(Rendered shape question records)
----------
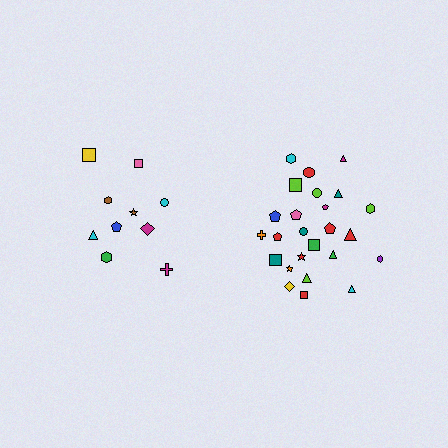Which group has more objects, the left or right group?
The right group.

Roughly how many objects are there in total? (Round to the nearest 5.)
Roughly 35 objects in total.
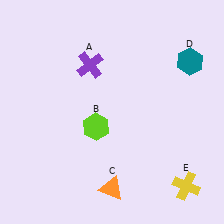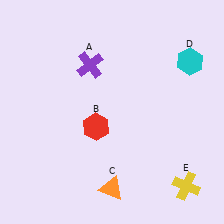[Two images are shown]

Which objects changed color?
B changed from lime to red. D changed from teal to cyan.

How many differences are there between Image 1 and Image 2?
There are 2 differences between the two images.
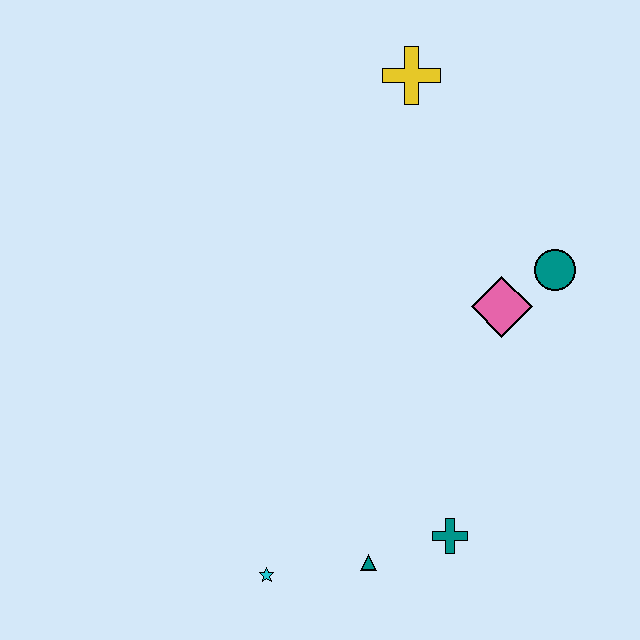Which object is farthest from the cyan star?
The yellow cross is farthest from the cyan star.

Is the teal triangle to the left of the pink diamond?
Yes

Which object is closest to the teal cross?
The teal triangle is closest to the teal cross.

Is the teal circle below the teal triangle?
No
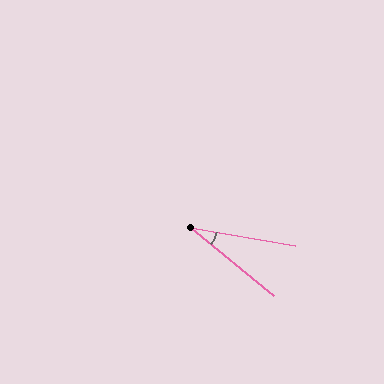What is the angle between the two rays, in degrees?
Approximately 30 degrees.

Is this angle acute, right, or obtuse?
It is acute.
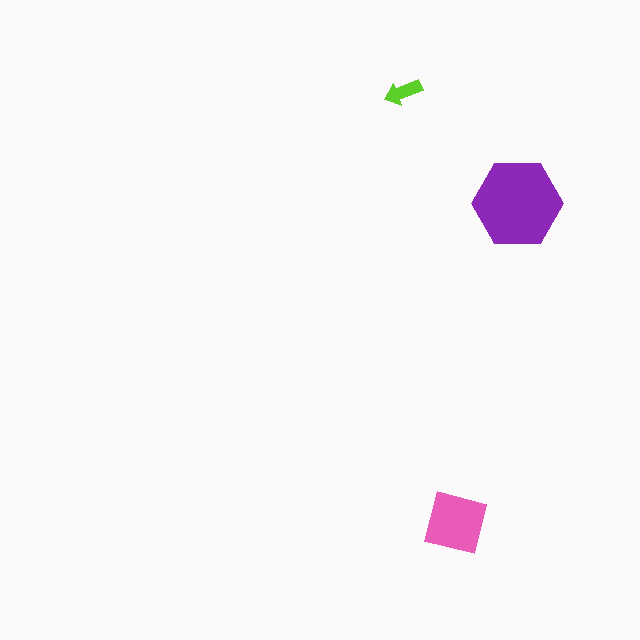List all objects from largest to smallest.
The purple hexagon, the pink square, the lime arrow.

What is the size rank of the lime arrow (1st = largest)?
3rd.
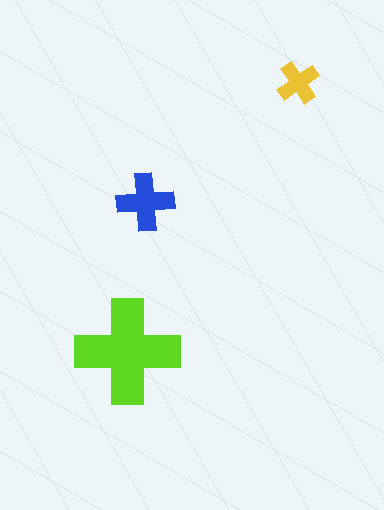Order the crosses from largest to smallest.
the lime one, the blue one, the yellow one.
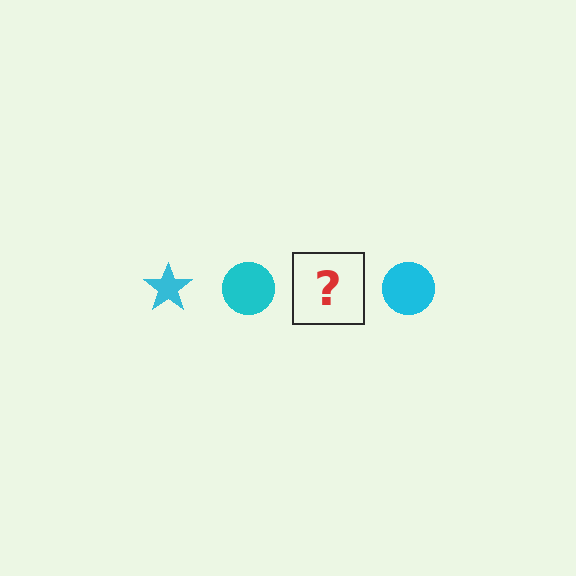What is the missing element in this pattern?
The missing element is a cyan star.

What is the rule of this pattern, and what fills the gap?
The rule is that the pattern cycles through star, circle shapes in cyan. The gap should be filled with a cyan star.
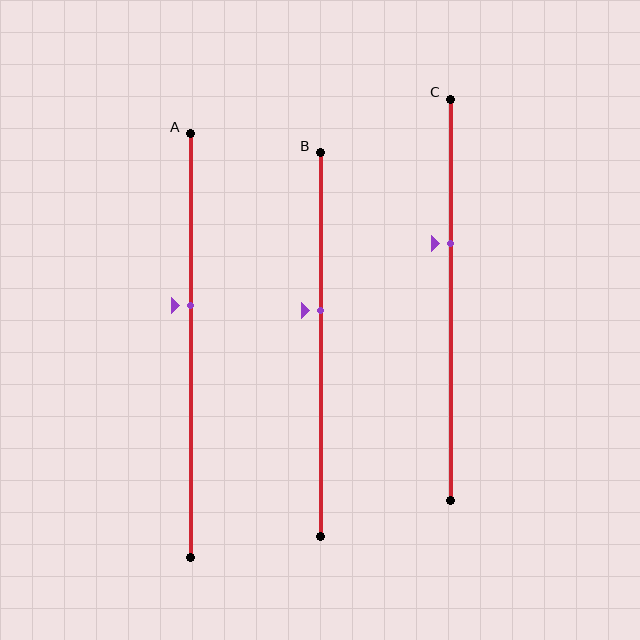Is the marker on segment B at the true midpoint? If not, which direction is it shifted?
----------
● Stated problem
Write out again the lines from the one with "What is the missing element in this pattern?" through the end of the records exactly, without any of the pictures.

● Correct result
What is the missing element in this pattern?
The missing element is a cyan star.

What is the rule of this pattern, and what fills the gap?
The rule is that the pattern cycles through star, circle shapes in cyan. The gap should be filled with a cyan star.
Is the marker on segment B at the true midpoint? If not, which direction is it shifted?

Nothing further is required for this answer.